[Entries from a figure question set]
%%

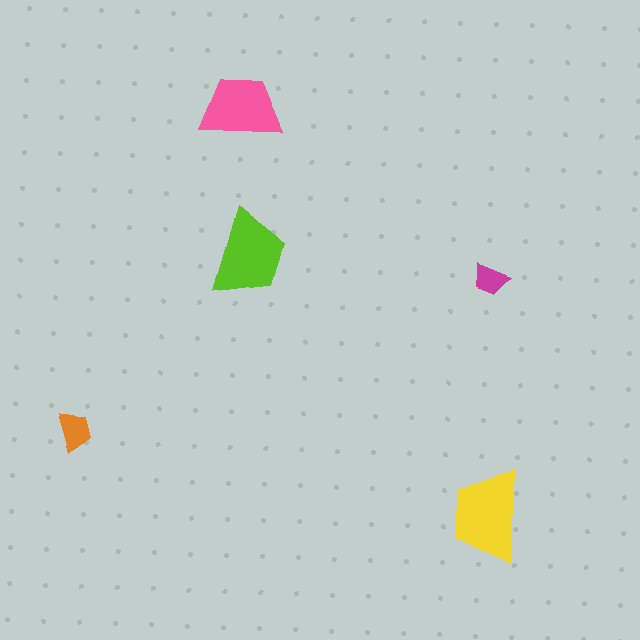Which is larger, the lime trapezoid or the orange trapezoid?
The lime one.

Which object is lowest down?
The yellow trapezoid is bottommost.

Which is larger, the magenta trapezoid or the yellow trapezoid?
The yellow one.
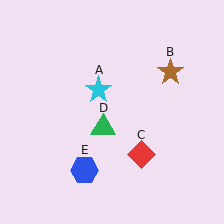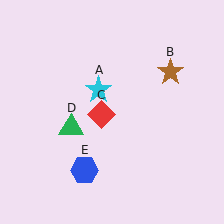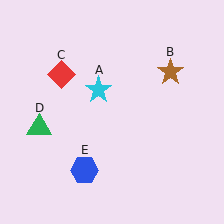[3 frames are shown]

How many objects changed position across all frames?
2 objects changed position: red diamond (object C), green triangle (object D).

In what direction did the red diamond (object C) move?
The red diamond (object C) moved up and to the left.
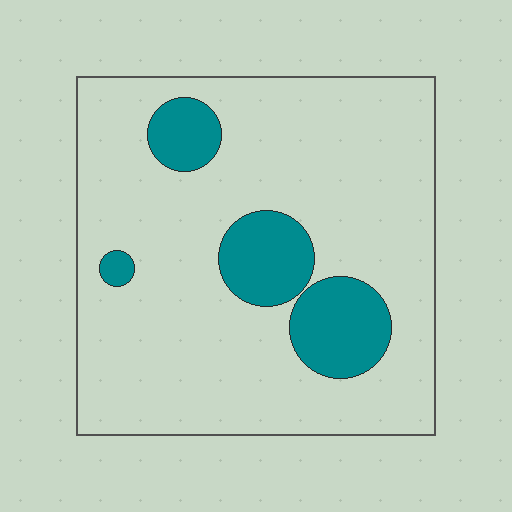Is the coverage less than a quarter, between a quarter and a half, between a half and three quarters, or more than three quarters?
Less than a quarter.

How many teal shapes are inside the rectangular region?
4.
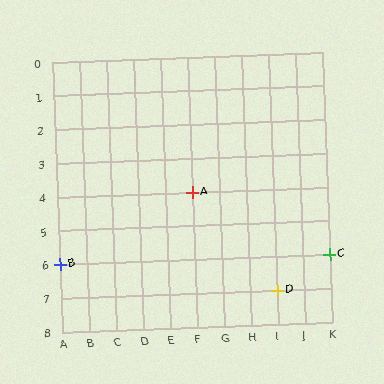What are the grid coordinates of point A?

%%

# Stated task
Each entry must be retyped word for word, with every image omitted.

# Exercise result
Which is larger, the lime trapezoid or the orange trapezoid?
The lime one.

Which object is lowest down?
The yellow trapezoid is bottommost.

Which is larger, the magenta trapezoid or the yellow trapezoid?
The yellow one.
[3 frames are shown]

How many objects changed position across all frames?
2 objects changed position: red diamond (object C), green triangle (object D).

In what direction did the red diamond (object C) move?
The red diamond (object C) moved up and to the left.
Is the coverage less than a quarter, between a quarter and a half, between a half and three quarters, or more than three quarters?
Less than a quarter.

How many teal shapes are inside the rectangular region?
4.
What are the grid coordinates of point A?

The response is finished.